* **What you will do**
Pictures stay out of the copy; output exactly the lines from the one containing "How many green" through the end of the material.

* **Input**
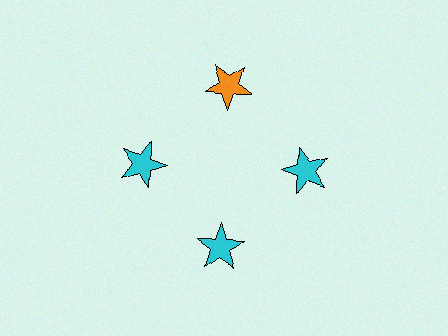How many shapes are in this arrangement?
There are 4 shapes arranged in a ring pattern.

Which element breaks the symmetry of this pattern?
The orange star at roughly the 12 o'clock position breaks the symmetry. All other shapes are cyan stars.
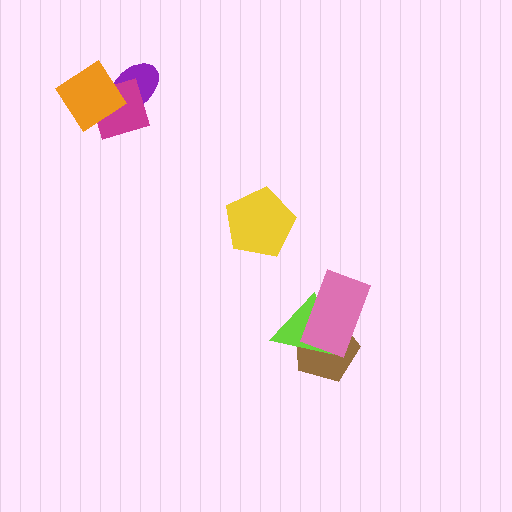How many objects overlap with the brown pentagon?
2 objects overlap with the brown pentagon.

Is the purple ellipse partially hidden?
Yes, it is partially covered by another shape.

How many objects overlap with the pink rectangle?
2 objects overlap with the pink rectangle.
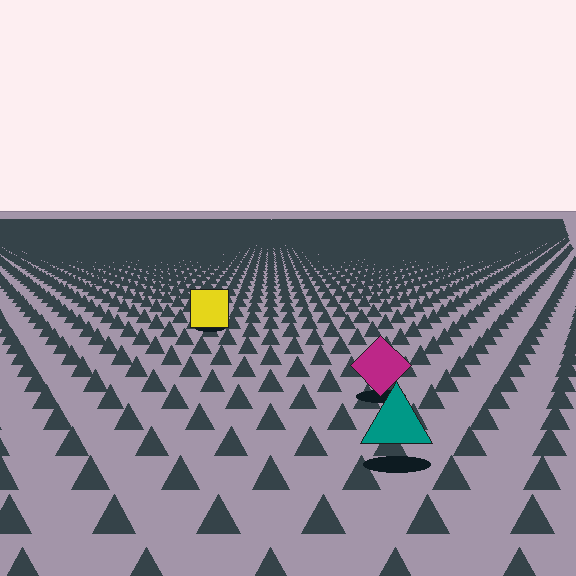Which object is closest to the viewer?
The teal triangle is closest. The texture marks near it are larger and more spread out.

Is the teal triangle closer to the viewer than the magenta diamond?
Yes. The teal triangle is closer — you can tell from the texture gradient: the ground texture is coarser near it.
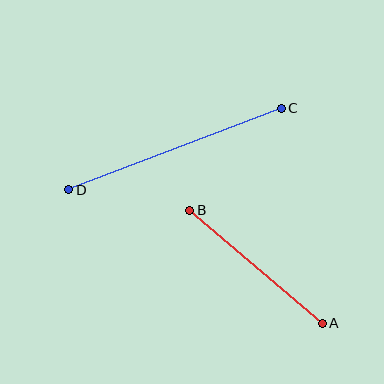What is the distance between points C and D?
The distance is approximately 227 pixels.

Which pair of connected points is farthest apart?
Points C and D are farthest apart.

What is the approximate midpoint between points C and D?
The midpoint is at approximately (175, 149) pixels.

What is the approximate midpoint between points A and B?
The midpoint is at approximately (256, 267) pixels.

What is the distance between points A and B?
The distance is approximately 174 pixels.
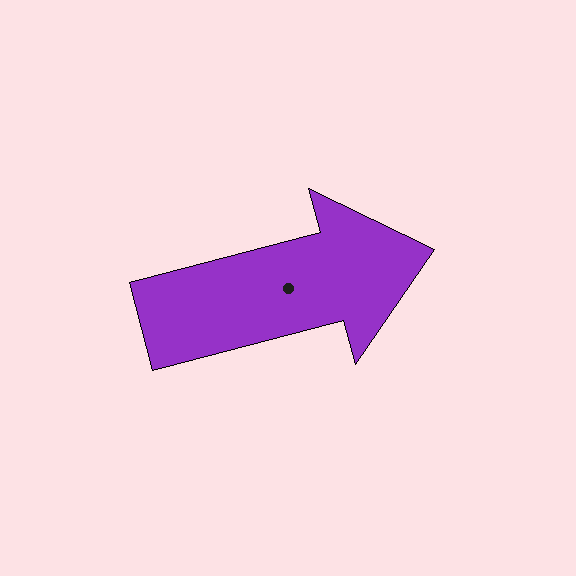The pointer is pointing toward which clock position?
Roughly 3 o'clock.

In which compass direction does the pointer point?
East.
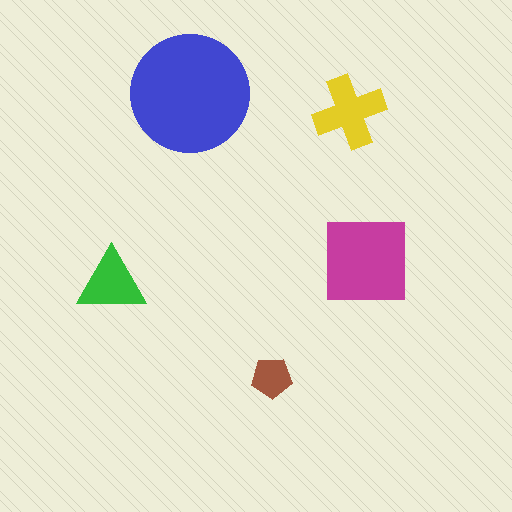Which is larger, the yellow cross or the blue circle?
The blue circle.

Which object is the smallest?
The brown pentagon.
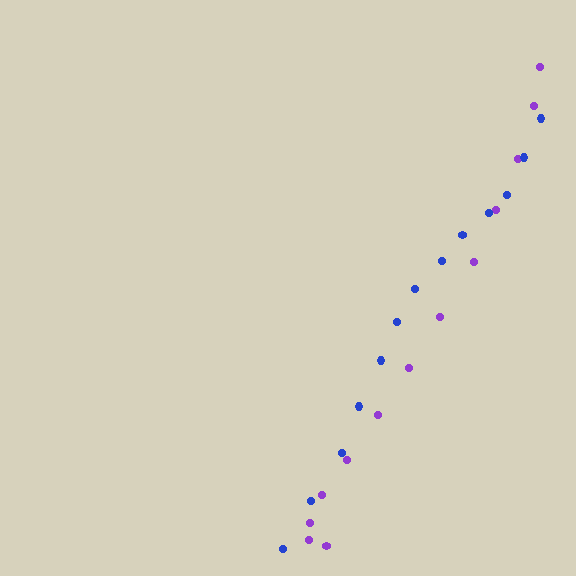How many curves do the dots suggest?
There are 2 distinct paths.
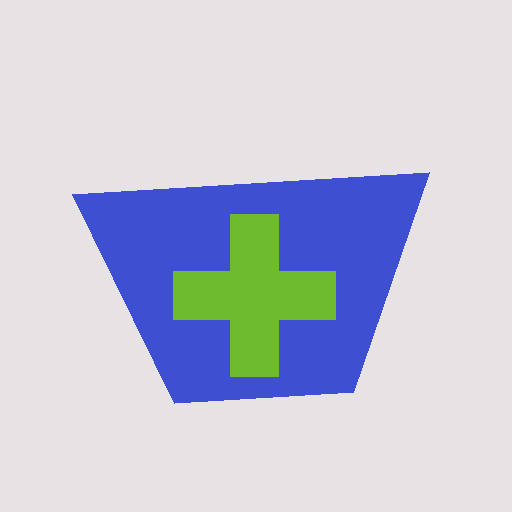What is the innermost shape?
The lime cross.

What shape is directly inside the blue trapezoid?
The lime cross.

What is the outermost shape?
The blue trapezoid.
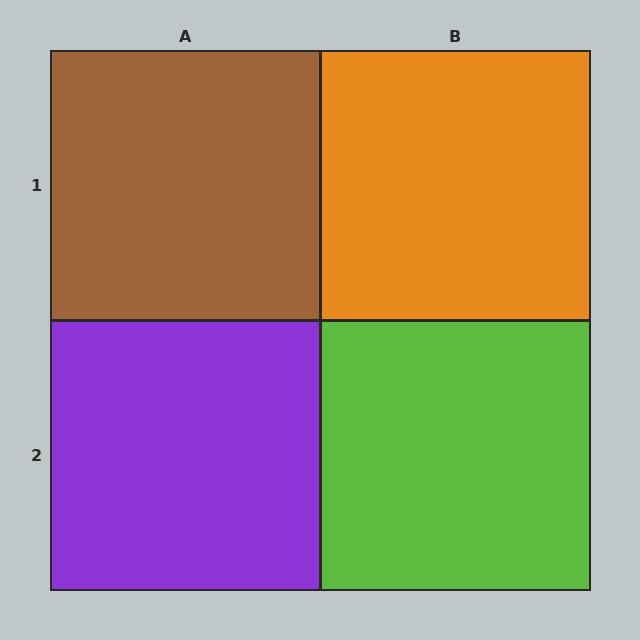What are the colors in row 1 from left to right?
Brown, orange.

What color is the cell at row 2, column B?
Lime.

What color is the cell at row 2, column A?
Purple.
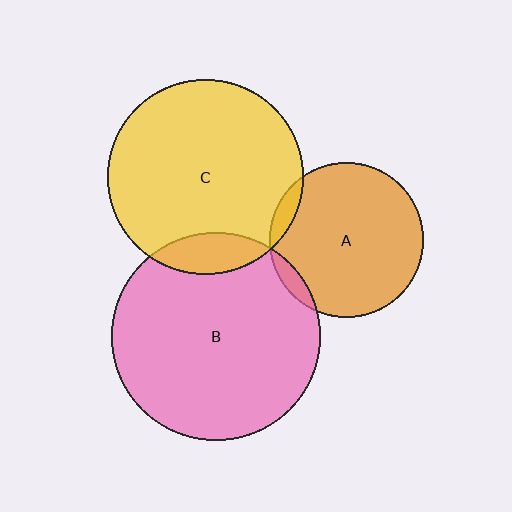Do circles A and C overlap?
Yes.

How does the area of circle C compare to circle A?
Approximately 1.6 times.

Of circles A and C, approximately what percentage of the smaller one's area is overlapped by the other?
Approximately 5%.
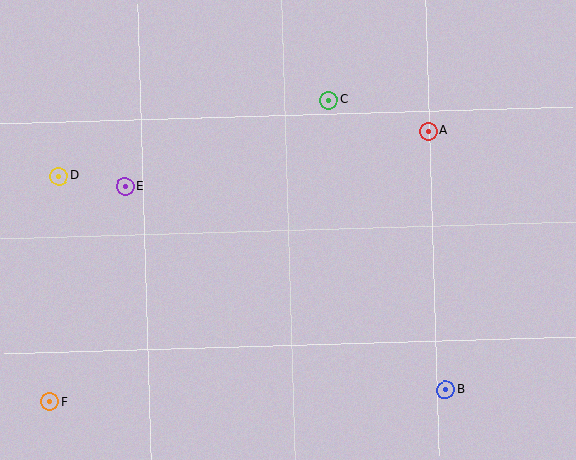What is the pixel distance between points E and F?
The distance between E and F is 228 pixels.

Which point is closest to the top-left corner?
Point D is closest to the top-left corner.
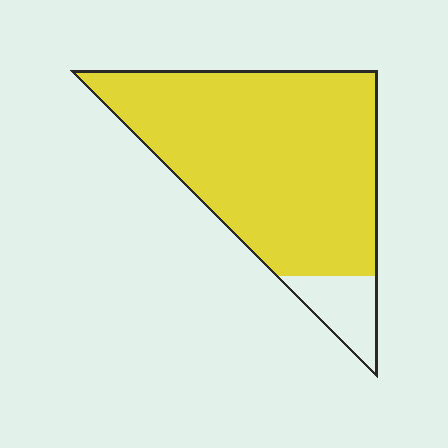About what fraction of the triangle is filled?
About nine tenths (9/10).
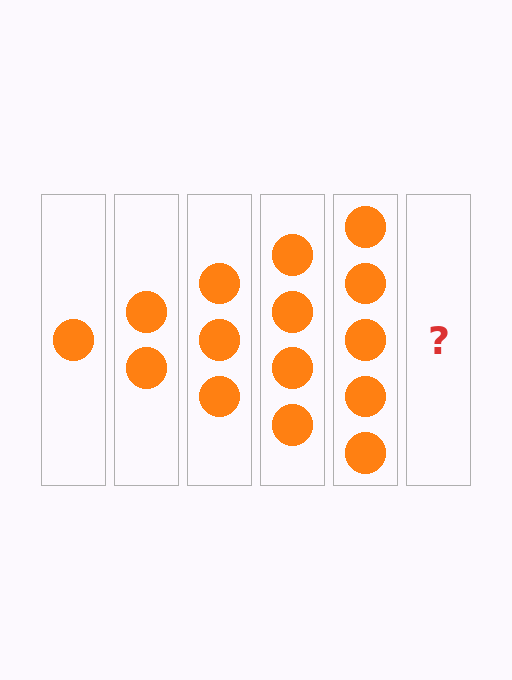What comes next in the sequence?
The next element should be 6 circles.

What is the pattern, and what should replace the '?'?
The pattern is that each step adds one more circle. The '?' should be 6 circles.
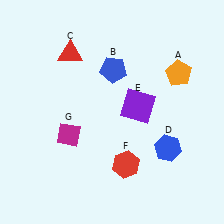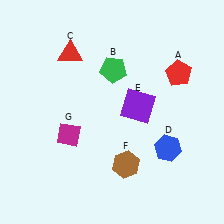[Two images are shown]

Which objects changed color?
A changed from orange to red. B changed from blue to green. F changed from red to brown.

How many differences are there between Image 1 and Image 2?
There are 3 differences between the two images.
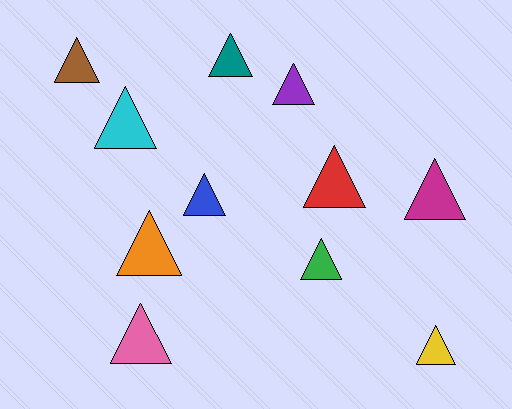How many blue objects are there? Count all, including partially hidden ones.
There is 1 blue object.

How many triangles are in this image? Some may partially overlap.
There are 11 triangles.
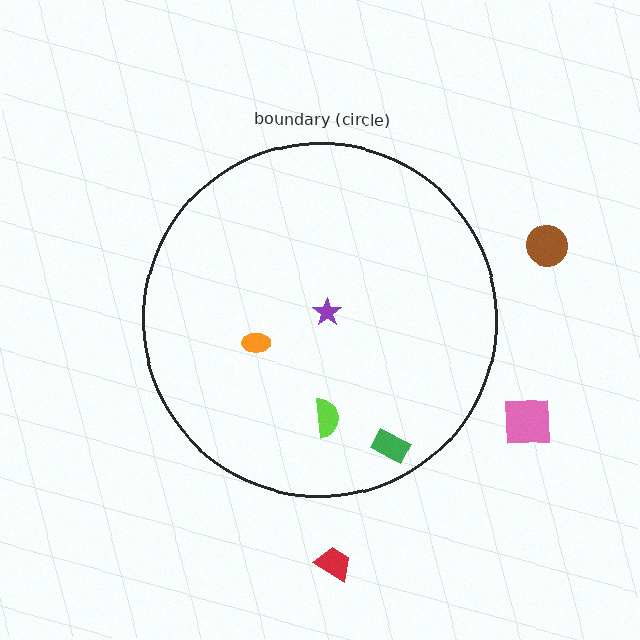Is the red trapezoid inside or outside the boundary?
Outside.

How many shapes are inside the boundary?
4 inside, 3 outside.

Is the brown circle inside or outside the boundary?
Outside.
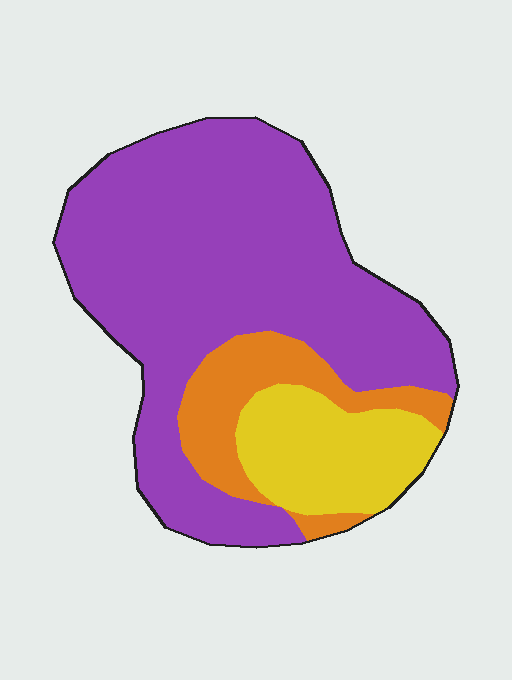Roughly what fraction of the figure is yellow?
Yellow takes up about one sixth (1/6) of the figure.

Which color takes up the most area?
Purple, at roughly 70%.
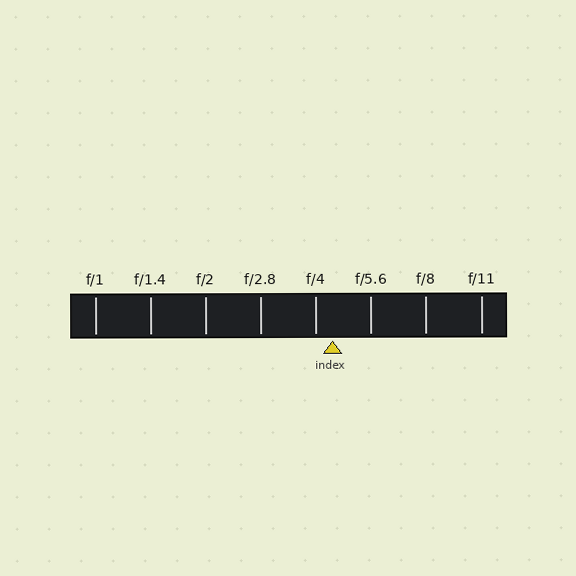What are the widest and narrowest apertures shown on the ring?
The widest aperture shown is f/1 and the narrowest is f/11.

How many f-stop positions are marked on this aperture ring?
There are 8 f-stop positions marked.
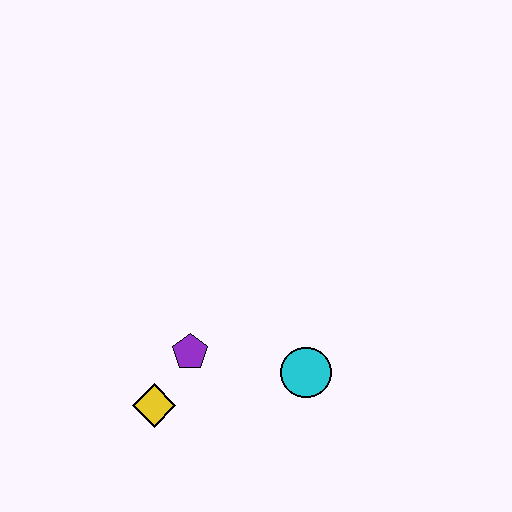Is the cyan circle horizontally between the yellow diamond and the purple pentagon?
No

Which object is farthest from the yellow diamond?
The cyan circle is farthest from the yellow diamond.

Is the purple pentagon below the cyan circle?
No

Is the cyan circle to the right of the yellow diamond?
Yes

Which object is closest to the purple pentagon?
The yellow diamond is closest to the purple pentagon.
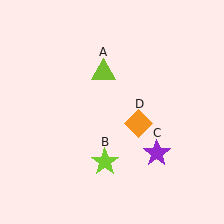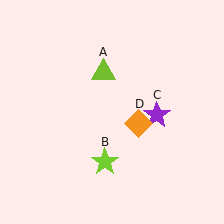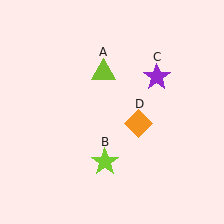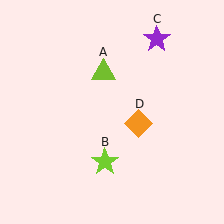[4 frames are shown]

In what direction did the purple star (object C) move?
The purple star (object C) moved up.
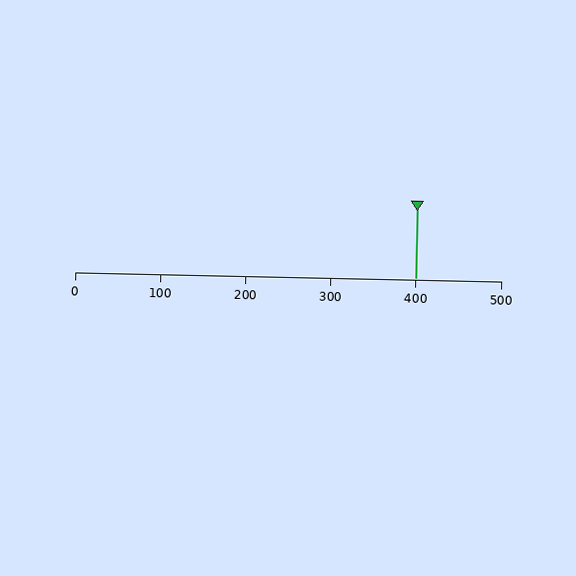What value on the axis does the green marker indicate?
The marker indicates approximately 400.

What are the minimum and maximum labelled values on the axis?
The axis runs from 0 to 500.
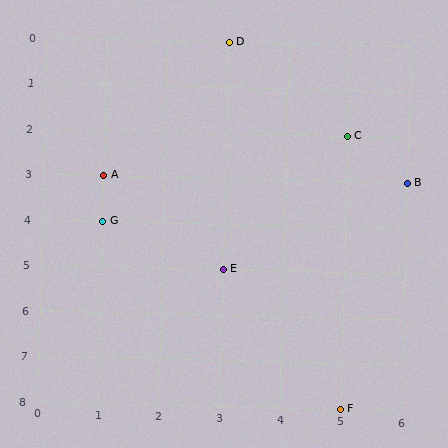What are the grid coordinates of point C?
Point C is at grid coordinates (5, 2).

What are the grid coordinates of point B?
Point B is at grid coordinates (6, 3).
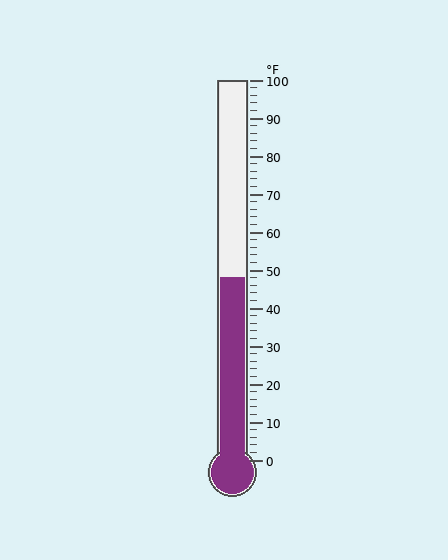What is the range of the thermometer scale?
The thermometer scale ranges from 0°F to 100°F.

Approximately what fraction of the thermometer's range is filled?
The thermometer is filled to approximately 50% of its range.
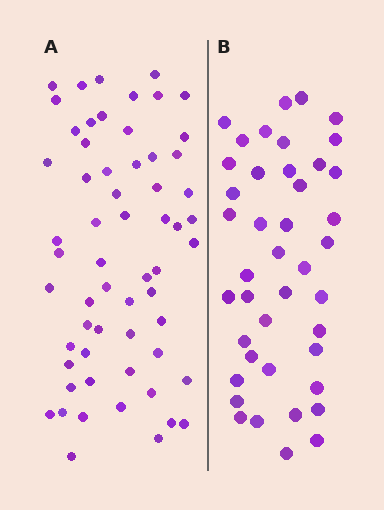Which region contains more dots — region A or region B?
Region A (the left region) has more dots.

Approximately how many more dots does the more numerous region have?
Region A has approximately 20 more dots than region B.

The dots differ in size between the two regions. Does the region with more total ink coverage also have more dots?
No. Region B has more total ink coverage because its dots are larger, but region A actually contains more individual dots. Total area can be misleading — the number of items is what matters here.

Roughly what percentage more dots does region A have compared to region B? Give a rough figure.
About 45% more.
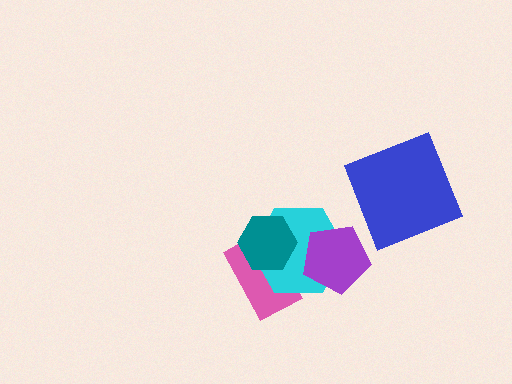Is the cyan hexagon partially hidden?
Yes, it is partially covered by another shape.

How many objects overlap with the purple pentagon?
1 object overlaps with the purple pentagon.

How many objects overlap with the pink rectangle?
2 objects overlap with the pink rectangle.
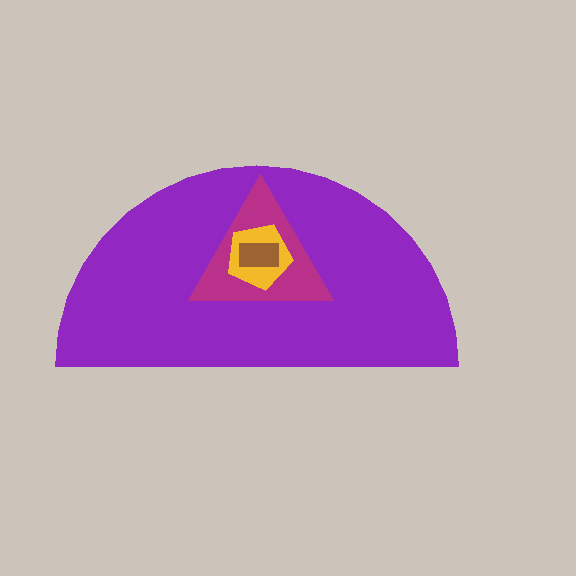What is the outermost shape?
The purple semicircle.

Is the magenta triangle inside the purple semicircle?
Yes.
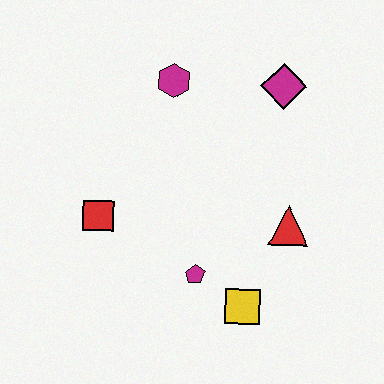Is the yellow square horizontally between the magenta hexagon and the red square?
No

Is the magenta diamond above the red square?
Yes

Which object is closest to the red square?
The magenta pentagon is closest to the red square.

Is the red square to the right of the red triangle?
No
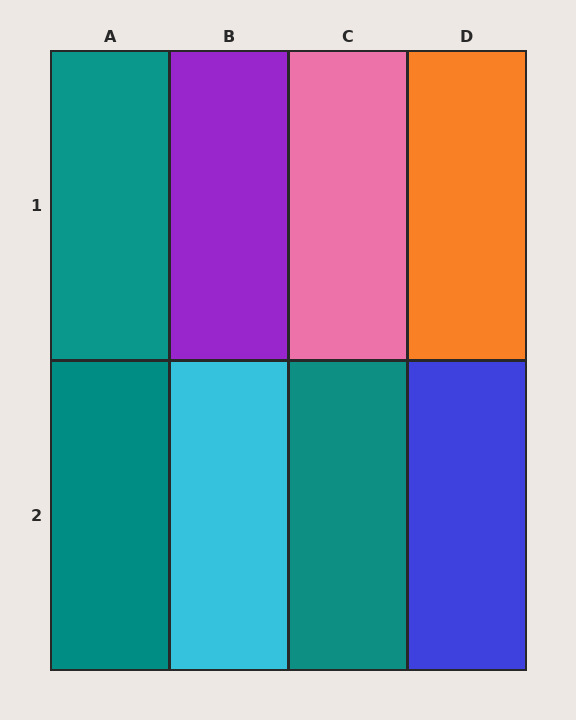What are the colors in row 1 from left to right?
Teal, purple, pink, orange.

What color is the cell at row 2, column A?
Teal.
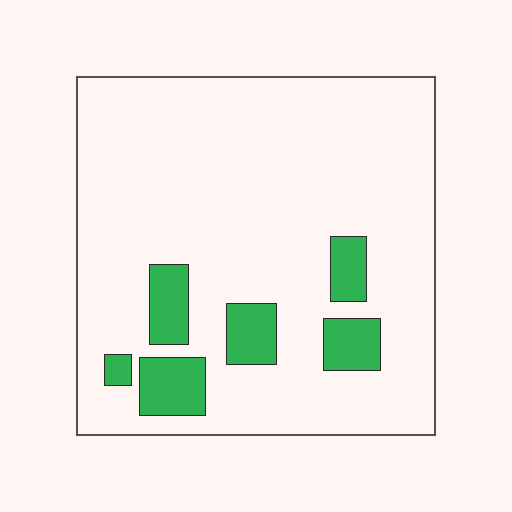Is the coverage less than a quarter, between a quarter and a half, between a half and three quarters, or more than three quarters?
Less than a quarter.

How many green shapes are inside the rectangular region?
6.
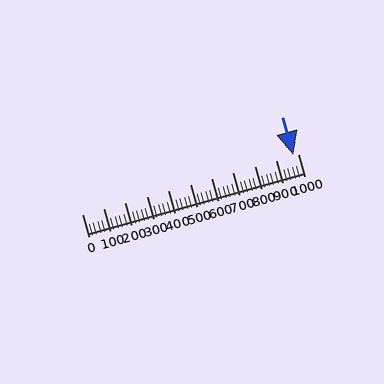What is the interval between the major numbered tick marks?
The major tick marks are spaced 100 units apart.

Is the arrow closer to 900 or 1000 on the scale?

* **The solution**
How many green shapes are inside the rectangular region?
6.
What is the interval between the major numbered tick marks?
The major tick marks are spaced 100 units apart.

Is the arrow closer to 900 or 1000 on the scale?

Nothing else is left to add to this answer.